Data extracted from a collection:
--- begin ---

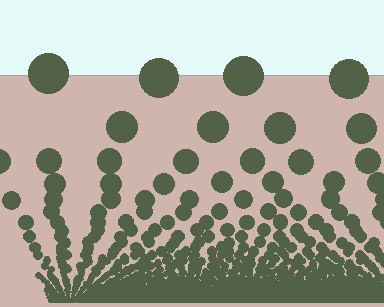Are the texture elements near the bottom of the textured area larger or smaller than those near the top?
Smaller. The gradient is inverted — elements near the bottom are smaller and denser.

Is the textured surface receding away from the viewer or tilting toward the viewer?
The surface appears to tilt toward the viewer. Texture elements get larger and sparser toward the top.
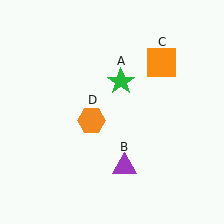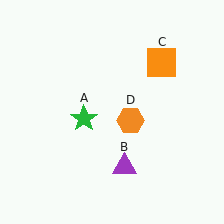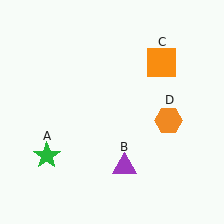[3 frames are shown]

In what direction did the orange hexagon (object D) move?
The orange hexagon (object D) moved right.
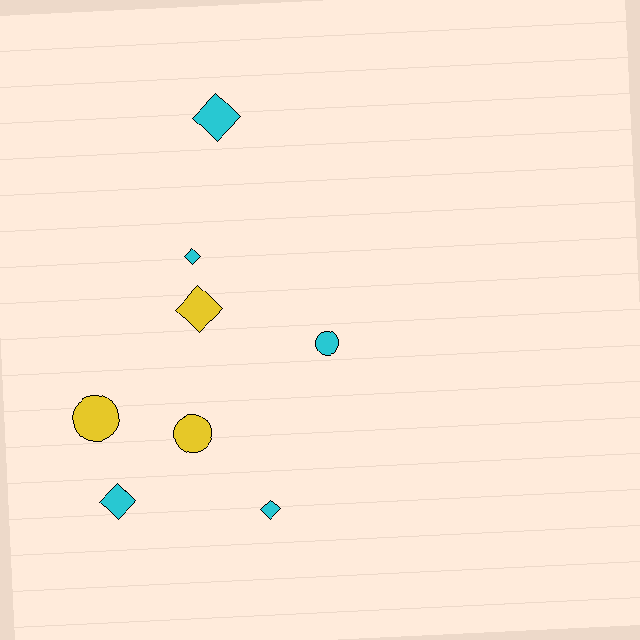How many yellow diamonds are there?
There is 1 yellow diamond.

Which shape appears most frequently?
Diamond, with 5 objects.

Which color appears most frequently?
Cyan, with 5 objects.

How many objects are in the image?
There are 8 objects.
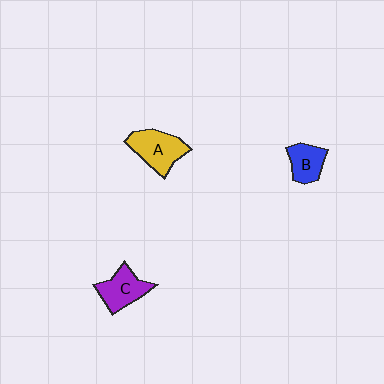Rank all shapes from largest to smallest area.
From largest to smallest: A (yellow), C (purple), B (blue).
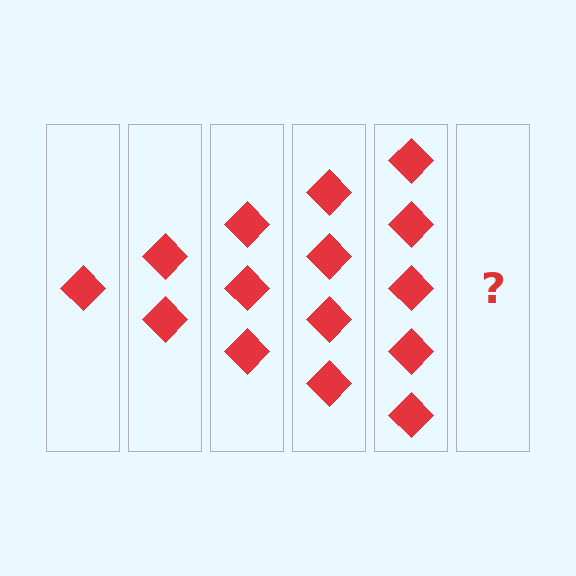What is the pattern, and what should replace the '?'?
The pattern is that each step adds one more diamond. The '?' should be 6 diamonds.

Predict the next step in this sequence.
The next step is 6 diamonds.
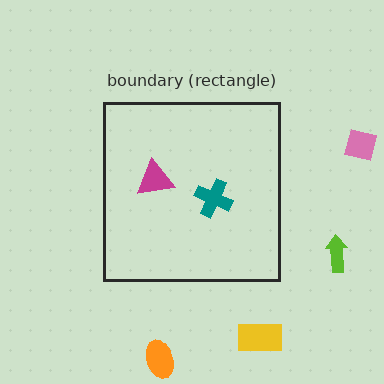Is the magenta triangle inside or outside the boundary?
Inside.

--- end ---

Word for word, quote the lines above. Omit the pictures.

Are the texture elements near the bottom of the textured area larger or smaller than those near the top?
Smaller. The gradient is inverted — elements near the bottom are smaller and denser.

Is the textured surface receding away from the viewer or tilting toward the viewer?
The surface appears to tilt toward the viewer. Texture elements get larger and sparser toward the top.
[3 frames are shown]

In what direction did the orange hexagon (object D) move?
The orange hexagon (object D) moved right.
How many yellow diamonds are there?
There is 1 yellow diamond.

Which shape appears most frequently?
Diamond, with 5 objects.

Which color appears most frequently?
Cyan, with 5 objects.

How many objects are in the image?
There are 8 objects.
Rank all shapes from largest to smallest area.
From largest to smallest: A (yellow), C (purple), B (blue).
What is the pattern, and what should replace the '?'?
The pattern is that each step adds one more diamond. The '?' should be 6 diamonds.

Predict the next step in this sequence.
The next step is 6 diamonds.
Is the magenta triangle inside or outside the boundary?
Inside.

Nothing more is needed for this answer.